--- Start of Supplied material ---

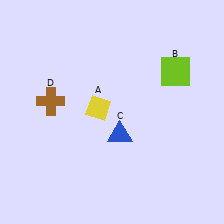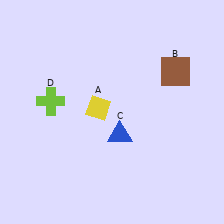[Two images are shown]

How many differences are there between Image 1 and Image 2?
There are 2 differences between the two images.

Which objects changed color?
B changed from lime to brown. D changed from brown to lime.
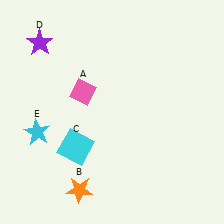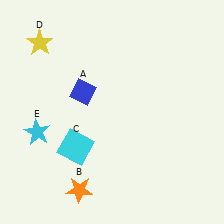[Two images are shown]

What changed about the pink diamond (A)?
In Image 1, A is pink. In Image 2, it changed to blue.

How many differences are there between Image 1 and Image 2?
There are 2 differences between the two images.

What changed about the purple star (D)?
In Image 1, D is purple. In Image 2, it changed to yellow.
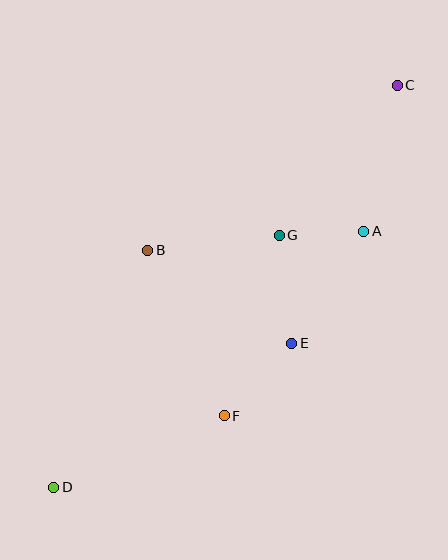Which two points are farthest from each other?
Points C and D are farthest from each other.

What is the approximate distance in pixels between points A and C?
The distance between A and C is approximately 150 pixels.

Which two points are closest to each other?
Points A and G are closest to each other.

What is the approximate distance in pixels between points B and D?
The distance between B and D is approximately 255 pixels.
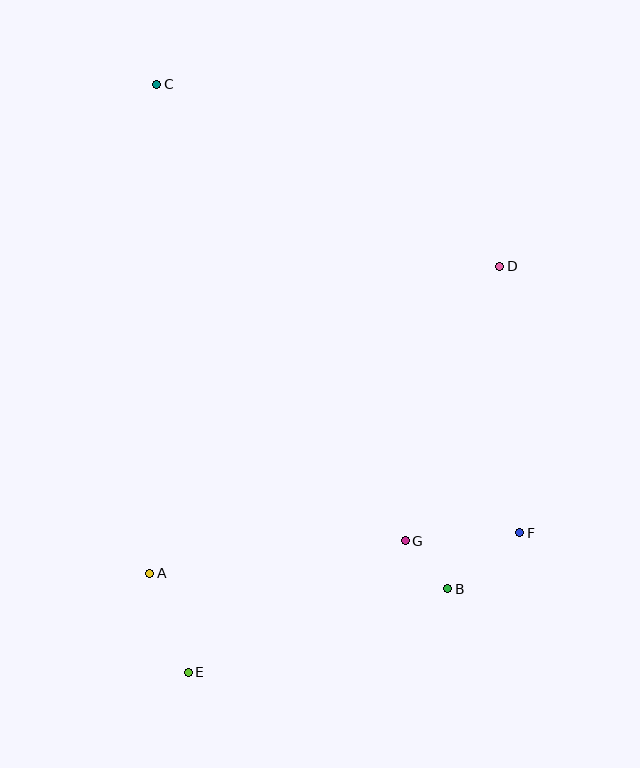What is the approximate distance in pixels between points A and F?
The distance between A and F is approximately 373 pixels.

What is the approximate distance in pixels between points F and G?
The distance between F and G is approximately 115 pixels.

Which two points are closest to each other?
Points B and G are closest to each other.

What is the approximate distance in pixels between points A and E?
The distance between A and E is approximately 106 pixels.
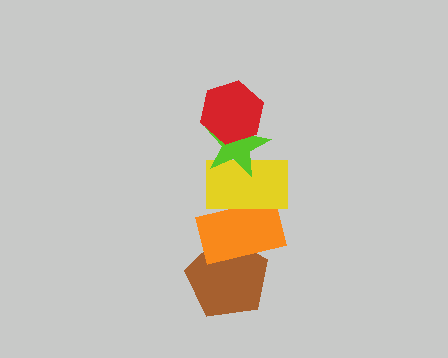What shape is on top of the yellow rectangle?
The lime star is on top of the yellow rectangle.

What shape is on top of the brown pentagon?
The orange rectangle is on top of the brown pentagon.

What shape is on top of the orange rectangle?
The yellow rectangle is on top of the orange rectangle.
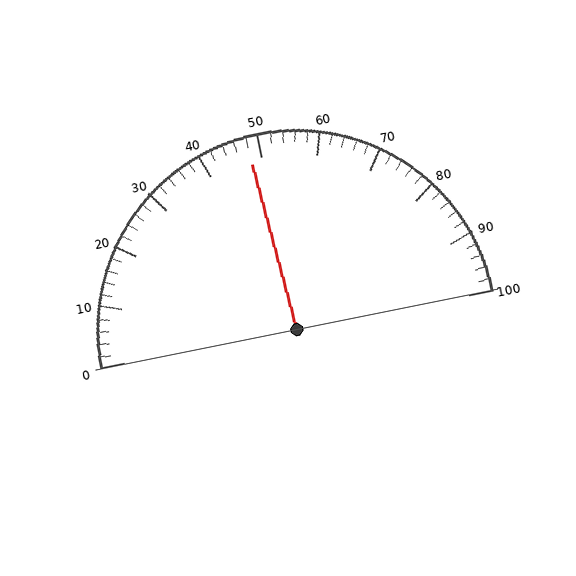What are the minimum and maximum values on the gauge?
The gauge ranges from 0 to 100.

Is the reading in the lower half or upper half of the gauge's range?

--- End of Supplied material ---
--- Start of Supplied material ---

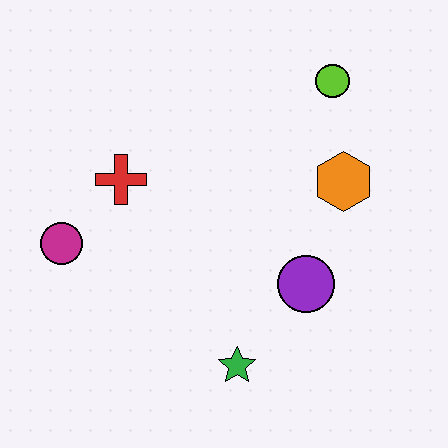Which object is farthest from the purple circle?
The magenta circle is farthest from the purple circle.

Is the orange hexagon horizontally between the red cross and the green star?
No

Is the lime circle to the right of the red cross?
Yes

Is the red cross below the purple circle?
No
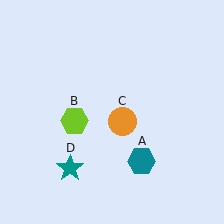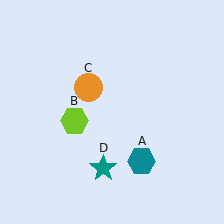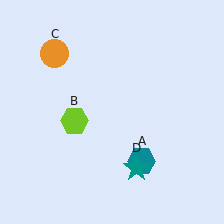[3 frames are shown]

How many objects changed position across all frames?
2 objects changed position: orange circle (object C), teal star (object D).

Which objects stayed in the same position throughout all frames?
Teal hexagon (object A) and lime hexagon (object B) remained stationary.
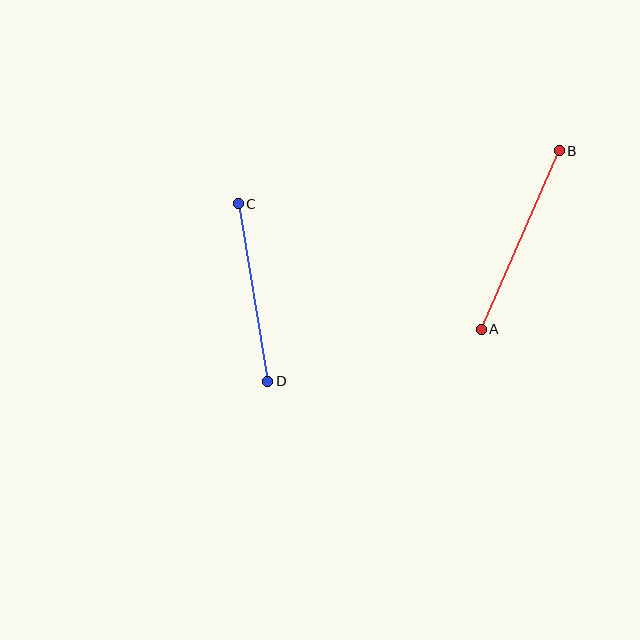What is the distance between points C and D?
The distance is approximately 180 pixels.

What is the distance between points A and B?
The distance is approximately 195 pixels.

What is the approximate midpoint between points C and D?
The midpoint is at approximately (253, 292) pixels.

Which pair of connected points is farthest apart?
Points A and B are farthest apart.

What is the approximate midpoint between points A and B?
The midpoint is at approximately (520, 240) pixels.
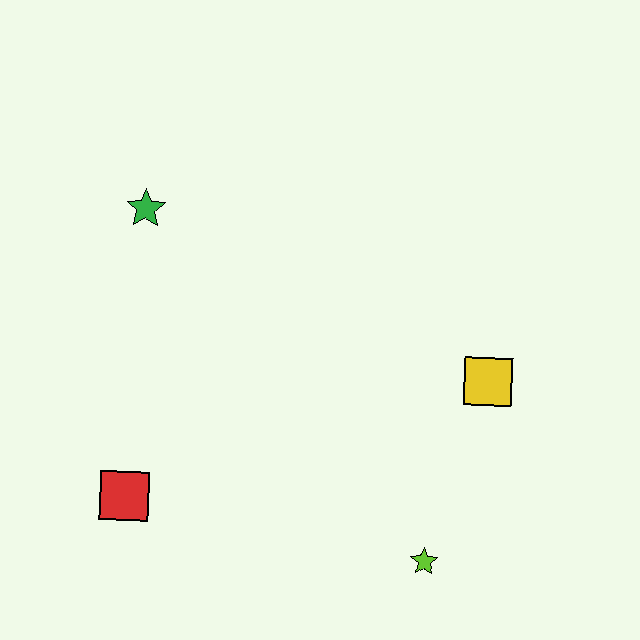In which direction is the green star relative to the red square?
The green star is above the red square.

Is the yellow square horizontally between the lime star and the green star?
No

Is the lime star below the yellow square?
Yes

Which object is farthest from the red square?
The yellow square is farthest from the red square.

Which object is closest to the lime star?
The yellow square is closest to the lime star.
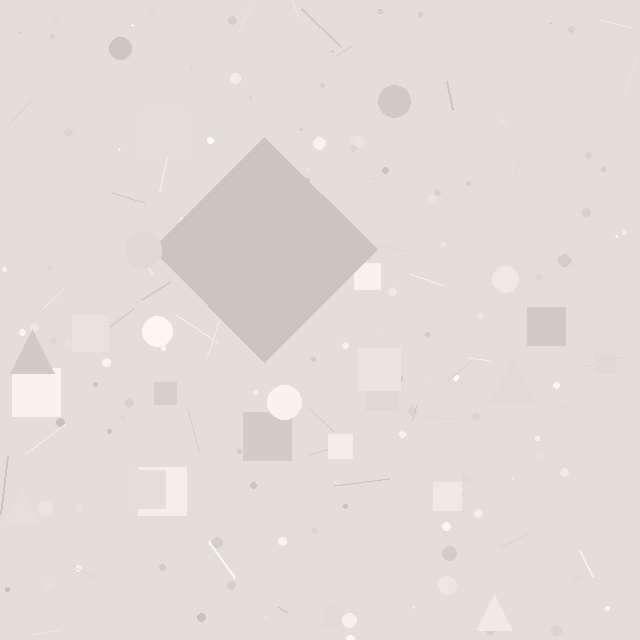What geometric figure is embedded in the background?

--- End of Supplied material ---

_Instructions to follow_
Extract the stretch of lines that begins at the line with "Which two points are farthest" and ends at the line with "Is the reading", inclusive. Omit every picture.

_Answer for this exercise_
Which two points are farthest from each other?
Points C and D are farthest from each other.

What is the approximate distance in pixels between points A and C?
The distance between A and C is approximately 150 pixels.

Which two points are closest to each other?
Points A and G are closest to each other.

What is the approximate distance in pixels between points B and D?
The distance between B and D is approximately 255 pixels.
What is the approximate distance in pixels between points A and F?
The distance between A and F is approximately 373 pixels.

What is the approximate distance in pixels between points F and G?
The distance between F and G is approximately 115 pixels.

Which two points are closest to each other?
Points B and G are closest to each other.

What is the approximate distance in pixels between points A and E?
The distance between A and E is approximately 106 pixels.
What shape is on top of the yellow rectangle?
The lime star is on top of the yellow rectangle.

What shape is on top of the brown pentagon?
The orange rectangle is on top of the brown pentagon.

What shape is on top of the orange rectangle?
The yellow rectangle is on top of the orange rectangle.
What are the minimum and maximum values on the gauge?
The gauge ranges from 0 to 100.

Is the reading in the lower half or upper half of the gauge's range?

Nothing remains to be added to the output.